▶ [RECORDS TO USE]
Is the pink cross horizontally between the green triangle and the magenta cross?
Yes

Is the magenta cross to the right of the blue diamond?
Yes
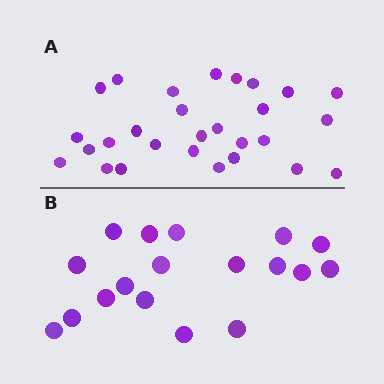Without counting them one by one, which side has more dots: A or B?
Region A (the top region) has more dots.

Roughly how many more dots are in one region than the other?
Region A has roughly 10 or so more dots than region B.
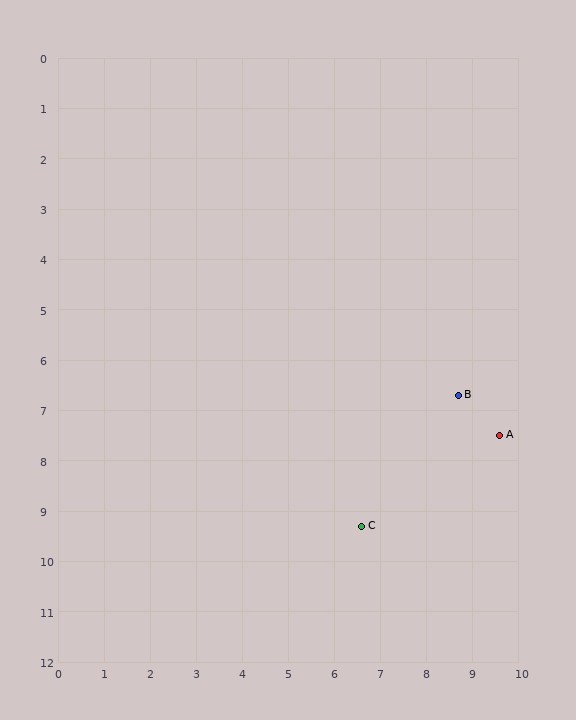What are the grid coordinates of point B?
Point B is at approximately (8.7, 6.7).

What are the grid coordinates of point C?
Point C is at approximately (6.6, 9.3).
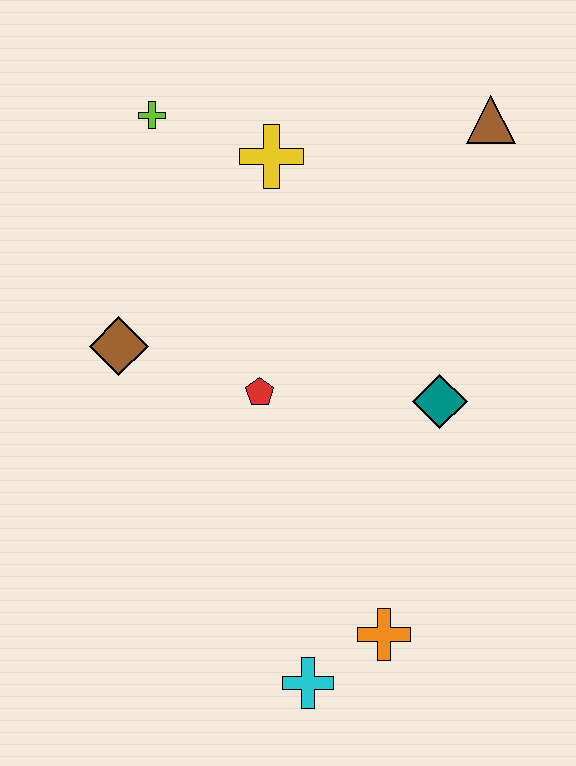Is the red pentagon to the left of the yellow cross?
Yes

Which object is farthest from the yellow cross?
The cyan cross is farthest from the yellow cross.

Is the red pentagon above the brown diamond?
No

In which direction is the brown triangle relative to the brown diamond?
The brown triangle is to the right of the brown diamond.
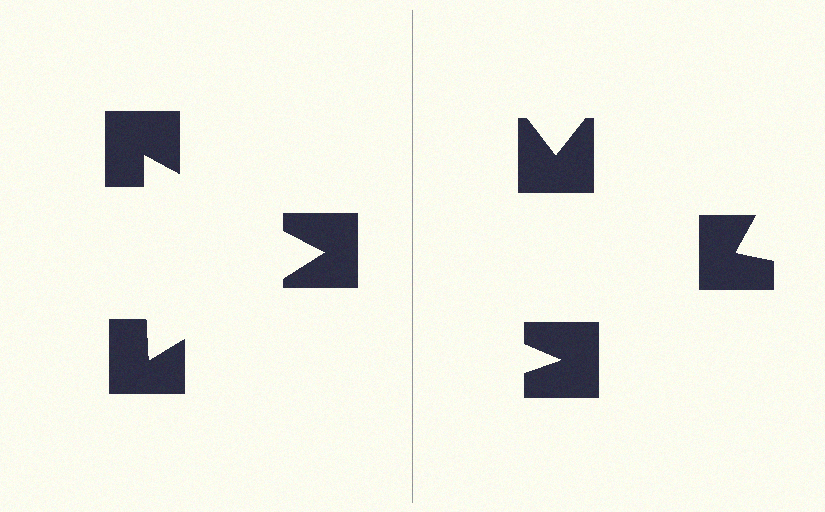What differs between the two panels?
The notched squares are positioned identically on both sides; only the wedge orientations differ. On the left they align to a triangle; on the right they are misaligned.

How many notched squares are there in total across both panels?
6 — 3 on each side.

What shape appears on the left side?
An illusory triangle.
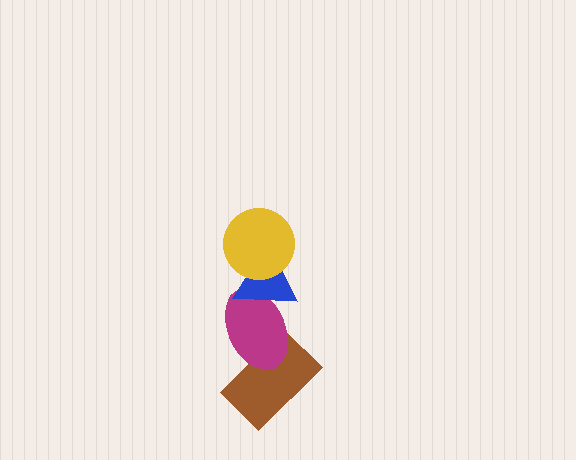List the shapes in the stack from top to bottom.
From top to bottom: the yellow circle, the blue triangle, the magenta ellipse, the brown rectangle.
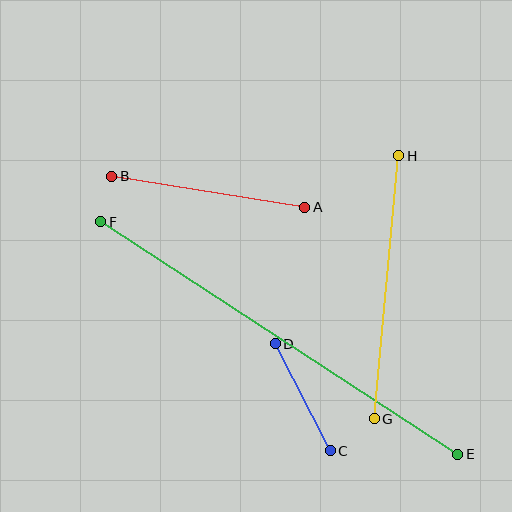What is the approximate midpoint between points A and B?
The midpoint is at approximately (208, 192) pixels.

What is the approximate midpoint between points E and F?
The midpoint is at approximately (279, 338) pixels.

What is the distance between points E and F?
The distance is approximately 426 pixels.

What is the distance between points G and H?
The distance is approximately 264 pixels.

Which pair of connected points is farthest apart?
Points E and F are farthest apart.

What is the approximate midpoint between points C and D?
The midpoint is at approximately (303, 397) pixels.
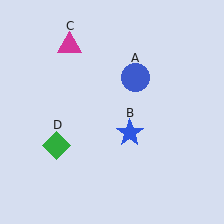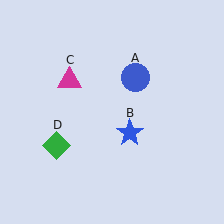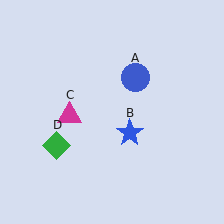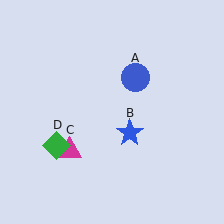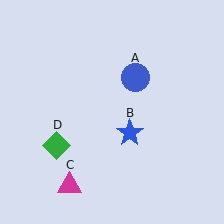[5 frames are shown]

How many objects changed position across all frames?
1 object changed position: magenta triangle (object C).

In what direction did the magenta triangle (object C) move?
The magenta triangle (object C) moved down.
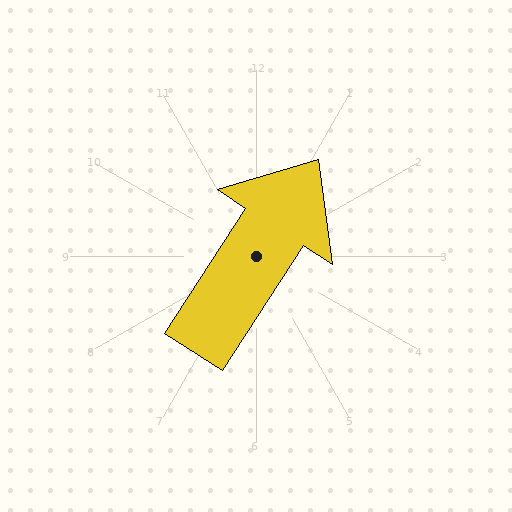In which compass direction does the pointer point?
Northeast.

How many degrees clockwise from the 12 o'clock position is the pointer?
Approximately 33 degrees.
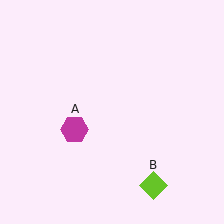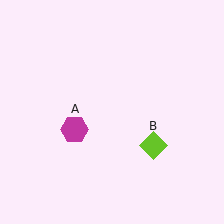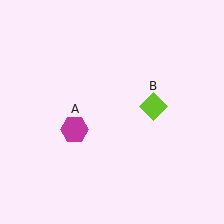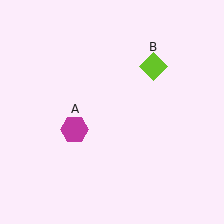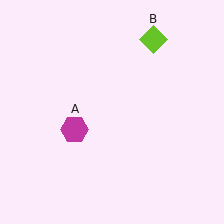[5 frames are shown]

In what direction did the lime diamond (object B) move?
The lime diamond (object B) moved up.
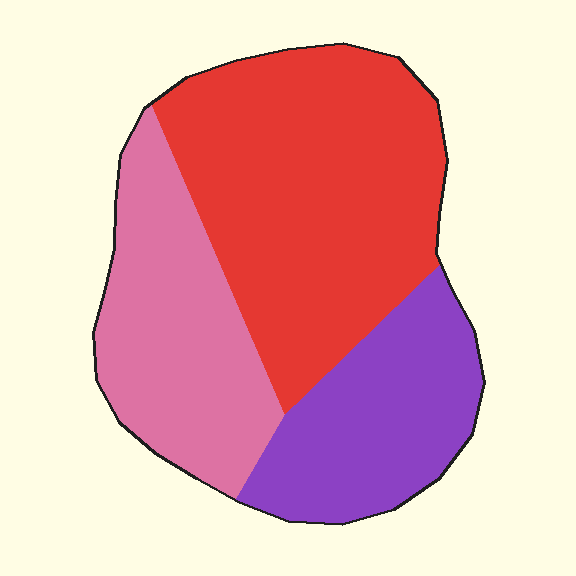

▶ [REQUIREMENT] Quote everything in the listing above exactly; pictures are the only thing to omit.

▶ [FINAL RESULT]
Is the pink cross horizontally between the green triangle and the magenta cross?
Yes

Is the magenta cross to the right of the blue diamond?
Yes
Without counting them one by one, which side has more dots: A or B?
Region A (the top region) has more dots.

Roughly how many more dots are in one region than the other?
Region A has roughly 10 or so more dots than region B.
What are the grid coordinates of point B?
Point B is at approximately (8.7, 6.7).

What are the grid coordinates of point C?
Point C is at approximately (6.6, 9.3).
Is the red pentagon to the left of the yellow cross?
Yes

Which object is farthest from the yellow cross?
The cyan cross is farthest from the yellow cross.

Is the red pentagon above the brown diamond?
No

In which direction is the brown triangle relative to the brown diamond?
The brown triangle is to the right of the brown diamond.
What differs between the two panels?
The notched squares are positioned identically on both sides; only the wedge orientations differ. On the left they align to a triangle; on the right they are misaligned.

How many notched squares are there in total across both panels?
6 — 3 on each side.

What shape appears on the left side?
An illusory triangle.
List the shapes in the stack from top to bottom.
From top to bottom: the yellow circle, the blue triangle, the magenta ellipse, the brown rectangle.
What is the approximate midpoint between points A and B?
The midpoint is at approximately (208, 192) pixels.

What is the approximate midpoint between points E and F?
The midpoint is at approximately (279, 338) pixels.

What is the distance between points E and F?
The distance is approximately 426 pixels.

What is the distance between points G and H?
The distance is approximately 264 pixels.

Which pair of connected points is farthest apart?
Points E and F are farthest apart.

What is the approximate midpoint between points C and D?
The midpoint is at approximately (303, 397) pixels.
[5 frames are shown]

How many objects changed position across all frames?
1 object changed position: magenta triangle (object C).

In what direction did the magenta triangle (object C) move?
The magenta triangle (object C) moved down.
In which compass direction does the pointer point?
Northeast.

How many degrees clockwise from the 12 o'clock position is the pointer?
Approximately 33 degrees.
[5 frames are shown]

In what direction did the lime diamond (object B) move?
The lime diamond (object B) moved up.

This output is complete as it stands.